> WRITTEN INSTRUCTION: Starting with the line that includes "Do circles A and B overlap?", write out every remaining line of the records below exactly as it appears, leaving out any images.

> RECORDS:
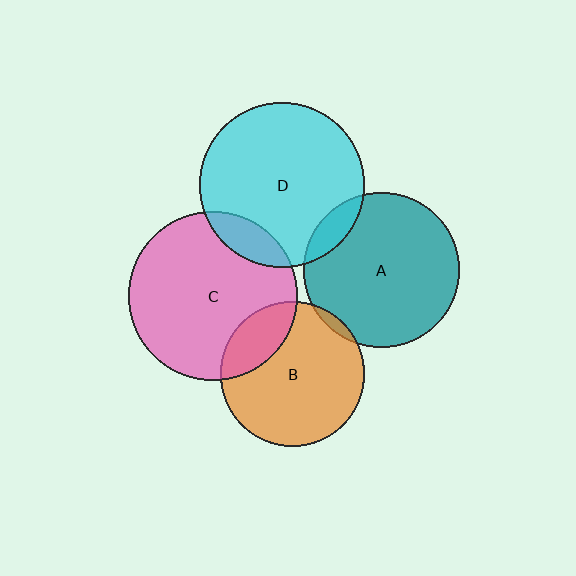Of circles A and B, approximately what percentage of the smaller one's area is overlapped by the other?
Approximately 5%.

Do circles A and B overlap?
Yes.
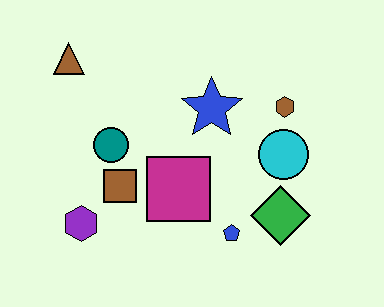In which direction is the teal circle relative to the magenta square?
The teal circle is to the left of the magenta square.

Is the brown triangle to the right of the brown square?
No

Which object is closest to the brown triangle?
The teal circle is closest to the brown triangle.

> OUTPUT FOR THIS EXERCISE:
Do circles A and B overlap?
Yes.
In which direction is the teal circle relative to the magenta square?
The teal circle is to the left of the magenta square.

Is the brown triangle to the right of the brown square?
No

Which object is closest to the brown triangle?
The teal circle is closest to the brown triangle.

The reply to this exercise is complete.